Each line from the one holding "How many blue stars are there?" to the last line below must be restated word for word, and no picture may be included.

--- Listed records Enclosed Below ---

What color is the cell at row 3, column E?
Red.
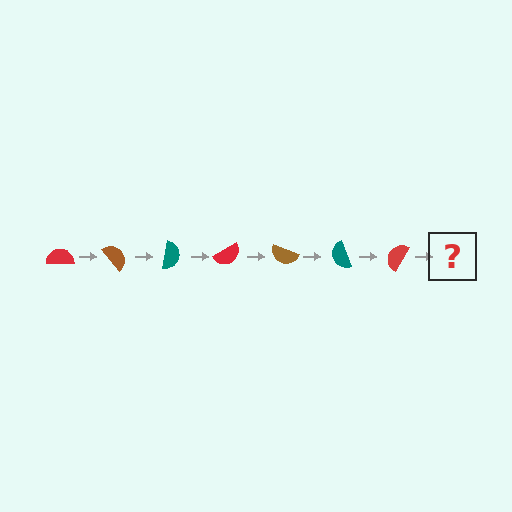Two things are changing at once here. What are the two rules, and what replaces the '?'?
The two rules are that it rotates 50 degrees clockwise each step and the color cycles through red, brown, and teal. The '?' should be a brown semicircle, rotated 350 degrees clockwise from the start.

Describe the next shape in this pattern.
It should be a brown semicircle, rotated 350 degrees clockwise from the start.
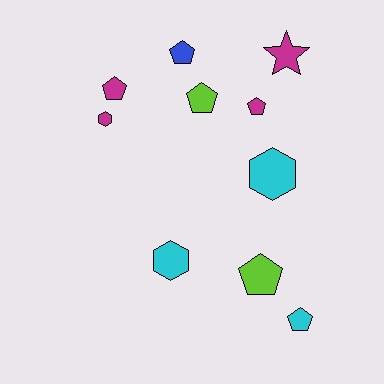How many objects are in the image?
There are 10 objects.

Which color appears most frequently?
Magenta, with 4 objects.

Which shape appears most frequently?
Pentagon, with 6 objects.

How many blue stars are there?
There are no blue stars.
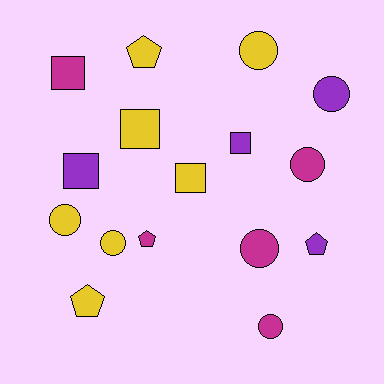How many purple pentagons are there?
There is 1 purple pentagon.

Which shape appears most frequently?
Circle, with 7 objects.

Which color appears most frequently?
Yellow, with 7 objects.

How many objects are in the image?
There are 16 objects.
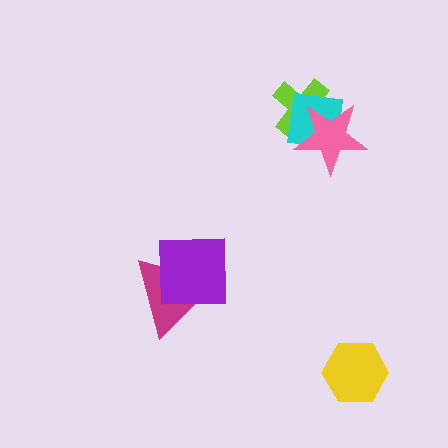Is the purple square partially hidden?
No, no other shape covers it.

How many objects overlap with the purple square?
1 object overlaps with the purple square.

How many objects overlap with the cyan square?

--- End of Enclosed Listed records ---

| Task result |
How many blue stars are there?
There are no blue stars.
How many purple pentagons are there?
There is 1 purple pentagon.

Which shape appears most frequently?
Circle, with 7 objects.

Which color appears most frequently?
Yellow, with 7 objects.

How many objects are in the image?
There are 16 objects.
Is the purple square partially hidden?
No, no other shape covers it.

How many objects overlap with the purple square?
1 object overlaps with the purple square.

How many objects overlap with the cyan square?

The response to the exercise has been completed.